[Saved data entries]
__________________________________________________

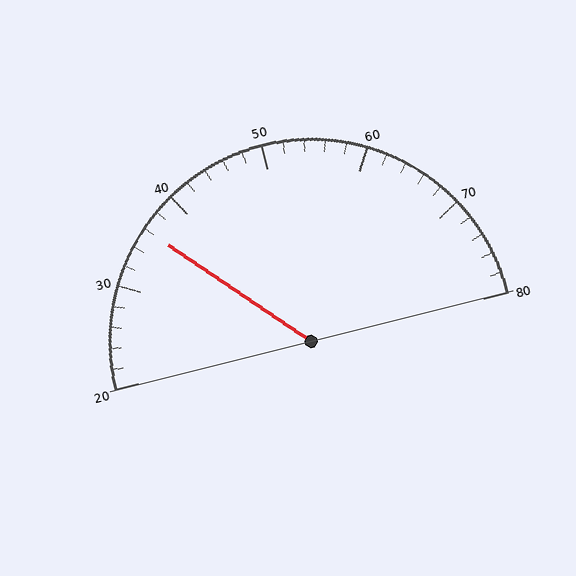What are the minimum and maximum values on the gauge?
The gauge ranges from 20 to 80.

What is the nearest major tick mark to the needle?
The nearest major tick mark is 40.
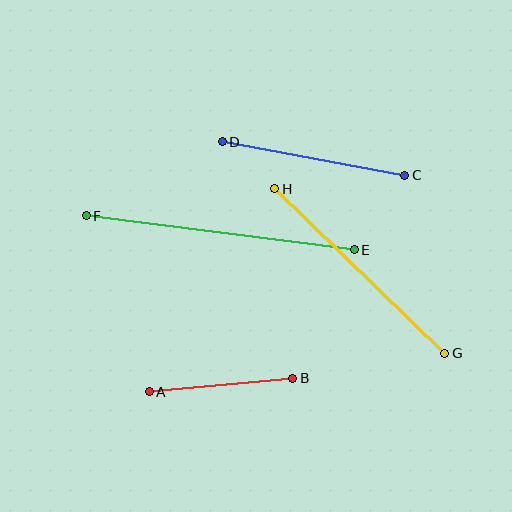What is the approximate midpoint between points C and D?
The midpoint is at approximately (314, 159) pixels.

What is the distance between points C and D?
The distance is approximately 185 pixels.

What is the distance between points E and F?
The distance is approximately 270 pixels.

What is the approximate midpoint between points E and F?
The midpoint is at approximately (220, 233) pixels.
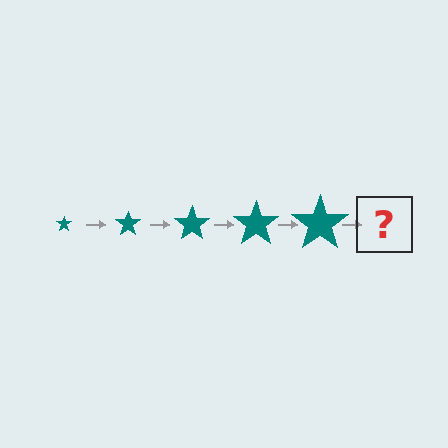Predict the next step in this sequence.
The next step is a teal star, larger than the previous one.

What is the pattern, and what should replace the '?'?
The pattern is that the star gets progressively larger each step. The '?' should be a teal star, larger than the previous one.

__________________________________________________

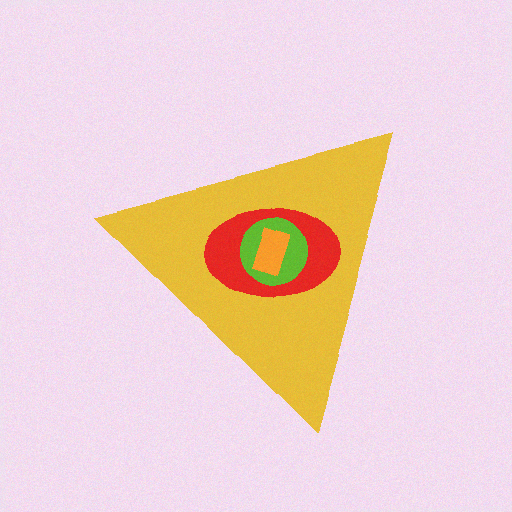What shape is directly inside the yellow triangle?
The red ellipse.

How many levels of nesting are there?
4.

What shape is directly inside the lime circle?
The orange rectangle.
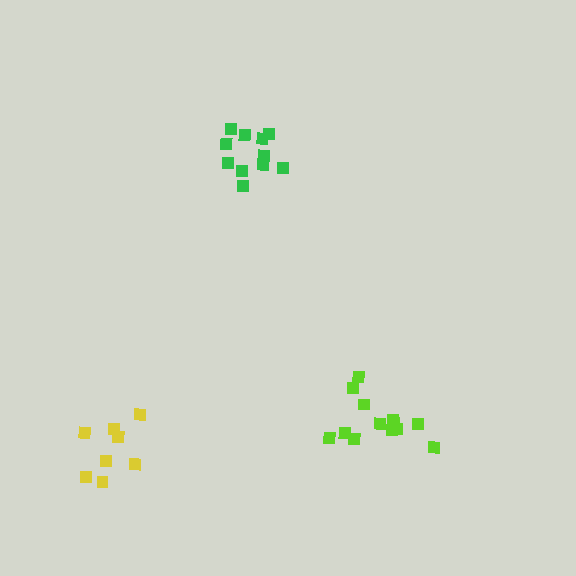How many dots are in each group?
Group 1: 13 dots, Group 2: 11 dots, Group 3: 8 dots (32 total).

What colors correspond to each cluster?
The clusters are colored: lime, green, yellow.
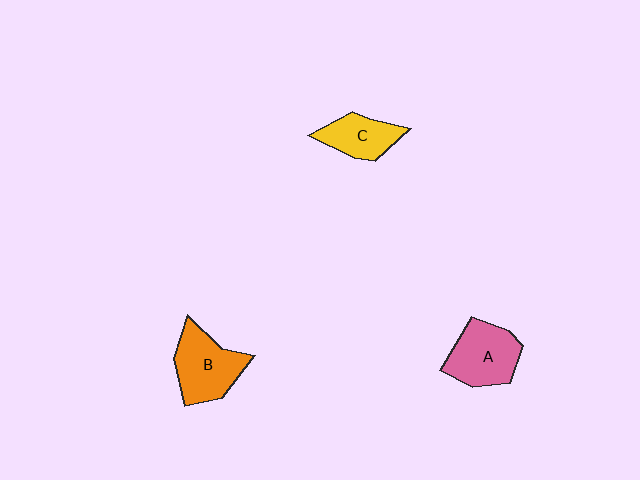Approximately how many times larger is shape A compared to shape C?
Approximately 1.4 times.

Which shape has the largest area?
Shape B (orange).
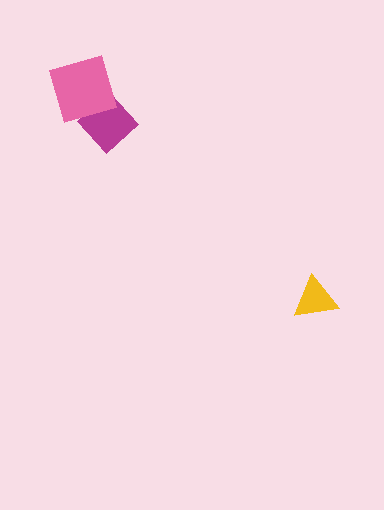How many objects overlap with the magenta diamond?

__________________________________________________

Work to do:
From the records above, copy exactly the stretch from the line holding "Approximately how many" through the line holding "How many objects", both ends included, without the pictures.

Full answer:
Approximately how many times larger is shape A compared to shape C?
Approximately 1.4 times.

Which shape has the largest area?
Shape B (orange).
How many objects overlap with the magenta diamond?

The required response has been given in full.